* **PROVIDED ENTRIES**
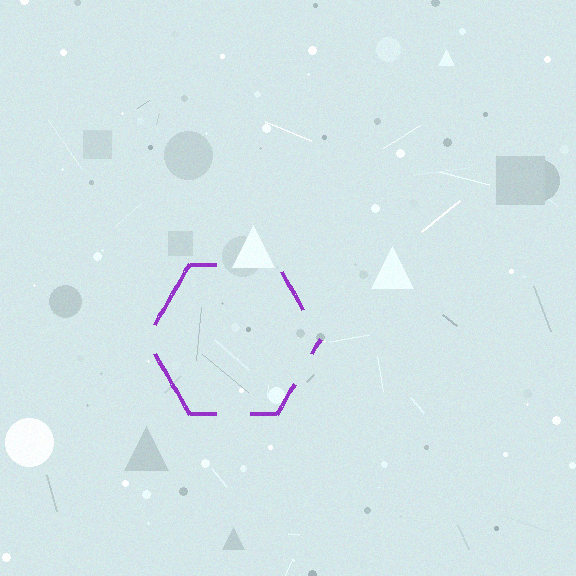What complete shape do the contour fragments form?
The contour fragments form a hexagon.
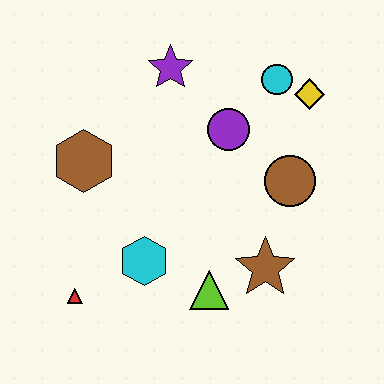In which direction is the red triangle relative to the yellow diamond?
The red triangle is to the left of the yellow diamond.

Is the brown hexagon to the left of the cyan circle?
Yes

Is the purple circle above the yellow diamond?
No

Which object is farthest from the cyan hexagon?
The yellow diamond is farthest from the cyan hexagon.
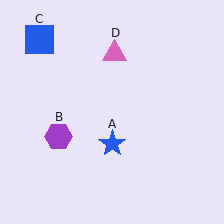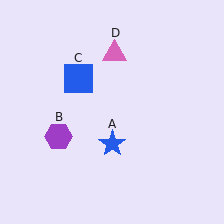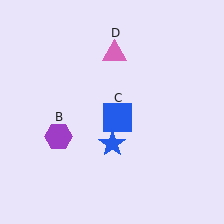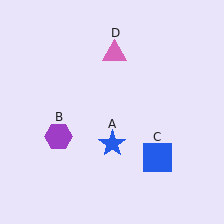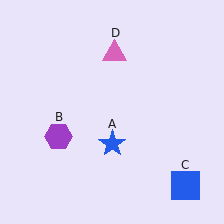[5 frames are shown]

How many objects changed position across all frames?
1 object changed position: blue square (object C).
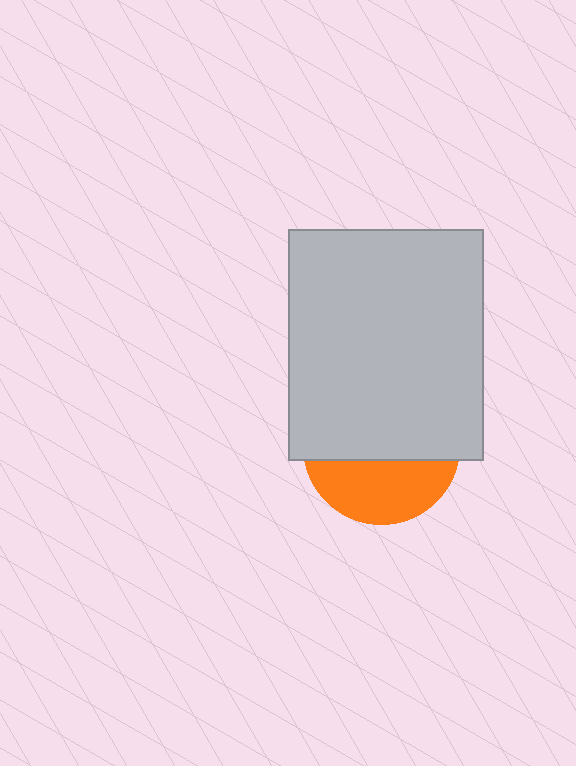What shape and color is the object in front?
The object in front is a light gray rectangle.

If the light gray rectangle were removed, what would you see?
You would see the complete orange circle.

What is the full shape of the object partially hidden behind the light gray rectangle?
The partially hidden object is an orange circle.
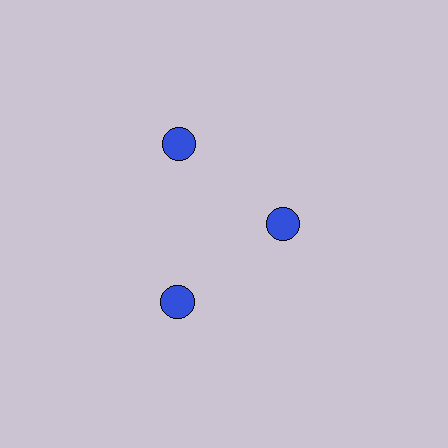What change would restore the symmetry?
The symmetry would be restored by moving it outward, back onto the ring so that all 3 circles sit at equal angles and equal distance from the center.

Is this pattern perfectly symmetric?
No. The 3 blue circles are arranged in a ring, but one element near the 3 o'clock position is pulled inward toward the center, breaking the 3-fold rotational symmetry.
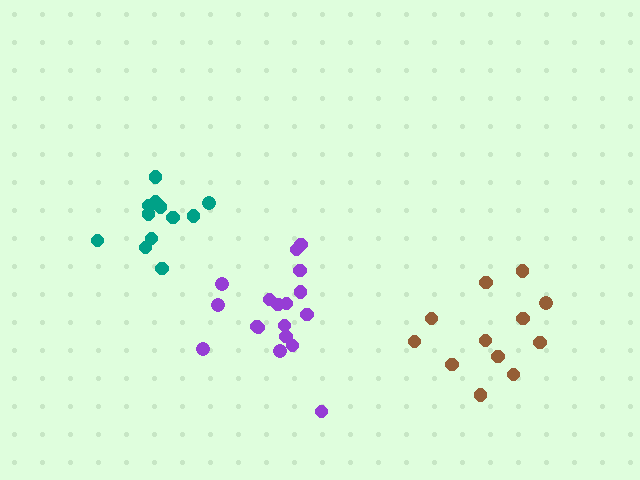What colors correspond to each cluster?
The clusters are colored: brown, purple, teal.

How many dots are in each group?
Group 1: 12 dots, Group 2: 18 dots, Group 3: 12 dots (42 total).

* **OBJECTIVE**
All the records above need to be given again word for word. Skip the pictures.

* **REPLY TO THE TASK**
What complete shape do the contour fragments form?
The contour fragments form a hexagon.
In which direction is the red triangle relative to the yellow diamond?
The red triangle is to the left of the yellow diamond.

Is the brown hexagon to the left of the cyan circle?
Yes

Is the purple circle above the yellow diamond?
No

Which object is farthest from the cyan hexagon?
The yellow diamond is farthest from the cyan hexagon.
[5 frames are shown]

How many objects changed position across all frames?
1 object changed position: blue square (object C).
What shape and color is the object in front?
The object in front is a light gray rectangle.

If the light gray rectangle were removed, what would you see?
You would see the complete orange circle.

What is the full shape of the object partially hidden behind the light gray rectangle?
The partially hidden object is an orange circle.
What change would restore the symmetry?
The symmetry would be restored by moving it outward, back onto the ring so that all 3 circles sit at equal angles and equal distance from the center.

Is this pattern perfectly symmetric?
No. The 3 blue circles are arranged in a ring, but one element near the 3 o'clock position is pulled inward toward the center, breaking the 3-fold rotational symmetry.
What colors correspond to each cluster?
The clusters are colored: brown, purple, teal.

How many dots are in each group?
Group 1: 12 dots, Group 2: 18 dots, Group 3: 12 dots (42 total).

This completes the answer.